Take the entries below and print only the lines from the one with "Is the yellow" through the one with "Which object is farthest", exactly as they stand, both ends included.

= THE RECORDS =
···

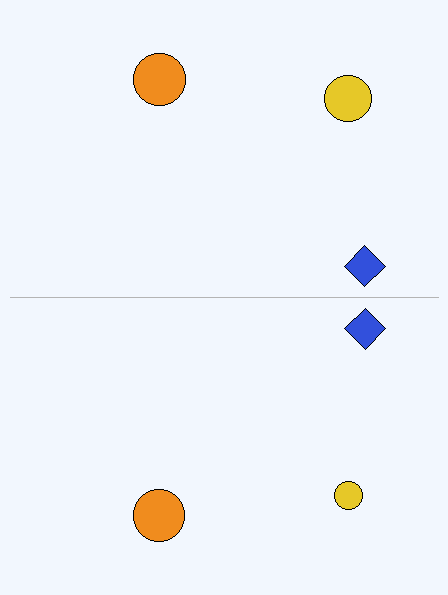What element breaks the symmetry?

···

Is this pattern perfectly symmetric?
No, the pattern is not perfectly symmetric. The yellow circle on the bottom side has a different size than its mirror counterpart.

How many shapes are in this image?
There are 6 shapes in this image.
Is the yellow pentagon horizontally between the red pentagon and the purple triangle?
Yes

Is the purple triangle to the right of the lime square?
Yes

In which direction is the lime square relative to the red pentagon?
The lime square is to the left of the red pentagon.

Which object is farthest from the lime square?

···

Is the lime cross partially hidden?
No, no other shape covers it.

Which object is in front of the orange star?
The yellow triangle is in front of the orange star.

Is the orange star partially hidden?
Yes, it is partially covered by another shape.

···

= RIGHT ANSWER =
Is the yellow pentagon horizontally between the red pentagon and the purple triangle?
Yes

Is the purple triangle to the right of the lime square?
Yes

In which direction is the lime square relative to the red pentagon?
The lime square is to the left of the red pentagon.

Which object is farthest from the lime square?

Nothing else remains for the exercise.